> _PROBLEM DESCRIPTION_
Write out again, word for word, the lines below from the line that holds "Can you count" through the line that holds "Which direction did the red", omitting pictures.

> _PROVIDED RECORDS_
####################

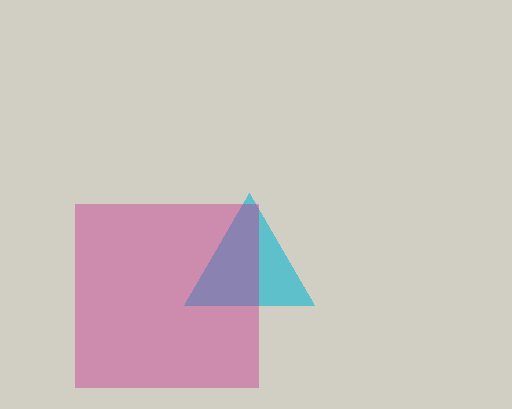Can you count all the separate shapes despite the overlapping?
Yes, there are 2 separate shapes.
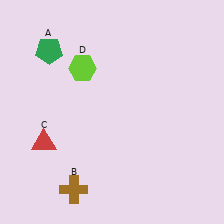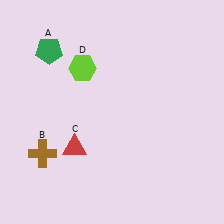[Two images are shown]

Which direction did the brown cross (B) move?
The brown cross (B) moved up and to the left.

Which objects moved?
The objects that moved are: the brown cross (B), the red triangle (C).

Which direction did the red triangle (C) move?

####################

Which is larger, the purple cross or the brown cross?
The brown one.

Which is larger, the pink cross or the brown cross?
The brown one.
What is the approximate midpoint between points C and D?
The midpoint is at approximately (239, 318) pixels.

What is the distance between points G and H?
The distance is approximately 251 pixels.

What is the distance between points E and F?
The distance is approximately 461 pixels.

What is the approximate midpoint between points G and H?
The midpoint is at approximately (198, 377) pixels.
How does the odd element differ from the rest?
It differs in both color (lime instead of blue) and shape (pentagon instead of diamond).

####################

> _REPLY TO THE TASK_
Can you count all the separate shapes despite the overlapping?
Yes, there are 2 separate shapes.
[Two images are shown]

Which direction did the brown cross (B) move?
The brown cross (B) moved up and to the left.

Which objects moved?
The objects that moved are: the brown cross (B), the red triangle (C).

Which direction did the red triangle (C) move?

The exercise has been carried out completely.